BEGIN DATA SECTION

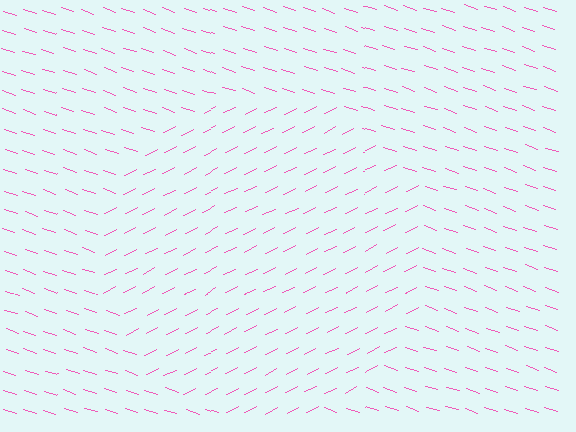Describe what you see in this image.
The image is filled with small pink line segments. A circle region in the image has lines oriented differently from the surrounding lines, creating a visible texture boundary.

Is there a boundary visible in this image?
Yes, there is a texture boundary formed by a change in line orientation.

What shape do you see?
I see a circle.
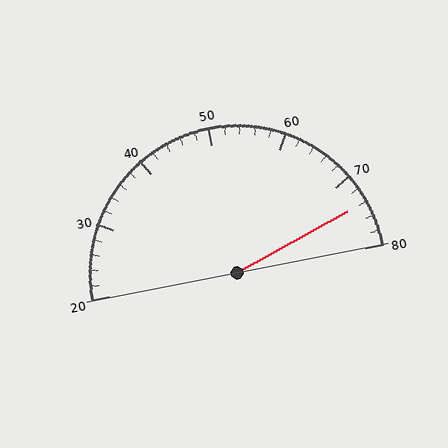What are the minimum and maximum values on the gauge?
The gauge ranges from 20 to 80.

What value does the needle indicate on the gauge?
The needle indicates approximately 74.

END DATA SECTION

### PROBLEM TO WORK ON
Beginning at the line that holds "What value does", reproduce each line of the records above down to and including the last one.

### RESULT OF THIS TASK
What value does the needle indicate on the gauge?
The needle indicates approximately 74.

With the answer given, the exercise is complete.